(DATASET RECORDS):
-------------------------
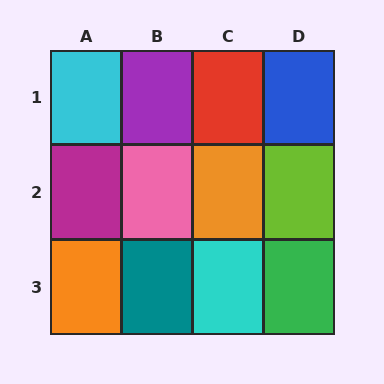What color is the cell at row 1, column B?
Purple.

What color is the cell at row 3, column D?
Green.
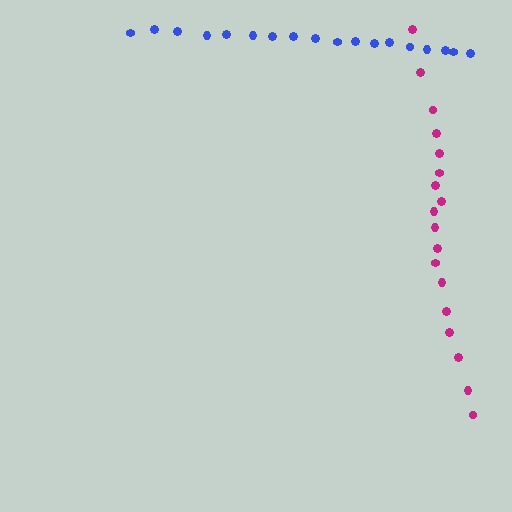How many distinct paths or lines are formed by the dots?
There are 2 distinct paths.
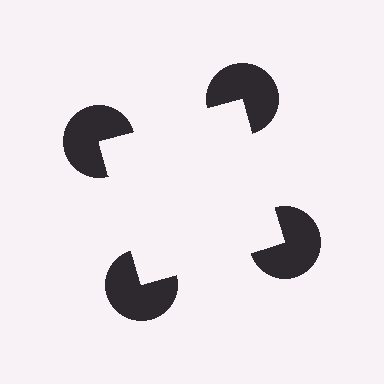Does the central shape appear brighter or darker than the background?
It typically appears slightly brighter than the background, even though no actual brightness change is drawn.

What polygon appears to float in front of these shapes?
An illusory square — its edges are inferred from the aligned wedge cuts in the pac-man discs, not physically drawn.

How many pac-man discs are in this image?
There are 4 — one at each vertex of the illusory square.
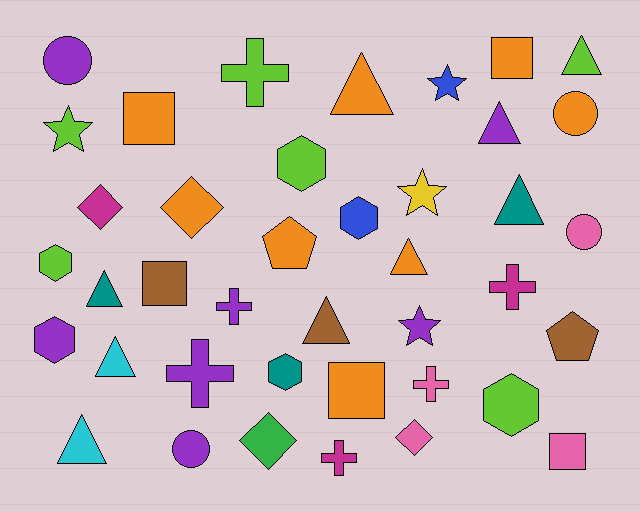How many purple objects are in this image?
There are 7 purple objects.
-------------------------
(GOAL OF THE EXERCISE):
Omit the pictures, then output the rest of the listing exactly.

(SOLUTION TO THIS PROBLEM):
What color is the cell at row 1, column B?
Purple.

What color is the cell at row 3, column D?
Green.
How many distinct paths or lines are formed by the dots?
There are 2 distinct paths.
Does the central shape appear brighter or darker than the background?
It typically appears slightly brighter than the background, even though no actual brightness change is drawn.

What polygon appears to float in front of these shapes?
An illusory square — its edges are inferred from the aligned wedge cuts in the pac-man discs, not physically drawn.

How many pac-man discs are in this image?
There are 4 — one at each vertex of the illusory square.
How many purple objects are in this image?
There are 7 purple objects.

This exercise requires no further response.